───── Supplied records
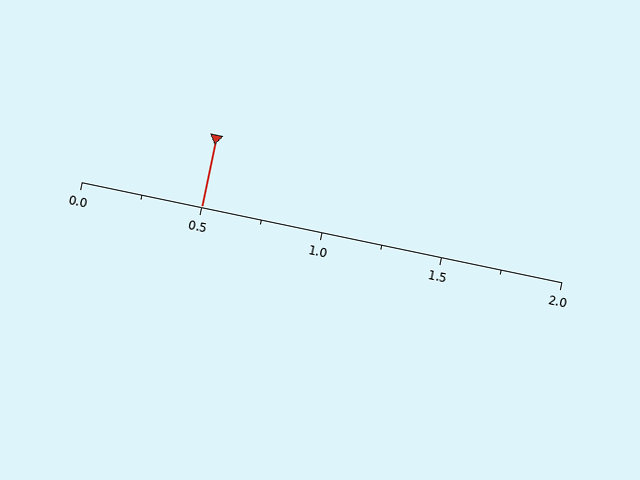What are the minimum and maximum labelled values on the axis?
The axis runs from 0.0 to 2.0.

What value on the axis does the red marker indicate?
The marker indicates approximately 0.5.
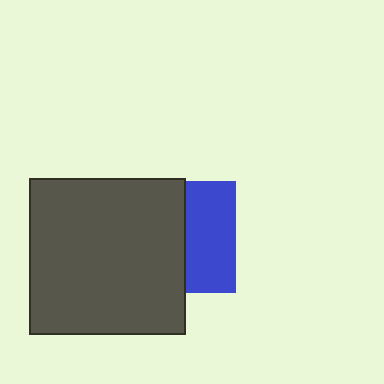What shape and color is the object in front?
──────────
───── Supplied records
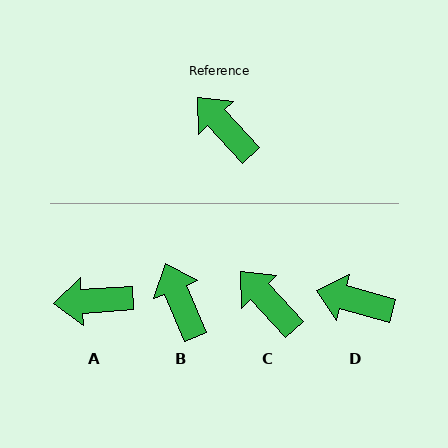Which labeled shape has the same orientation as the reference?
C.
──────────
Aim: Begin at the line containing "What are the", end at the line containing "What shape and color is the object in front?", and copy those lines word for word, both included. Skip pictures.

Output for this exercise:
What are the minimum and maximum labelled values on the axis?
The axis runs from 0.0 to 2.0.

What value on the axis does the red marker indicate?
The marker indicates approximately 0.5.
What shape and color is the object in front?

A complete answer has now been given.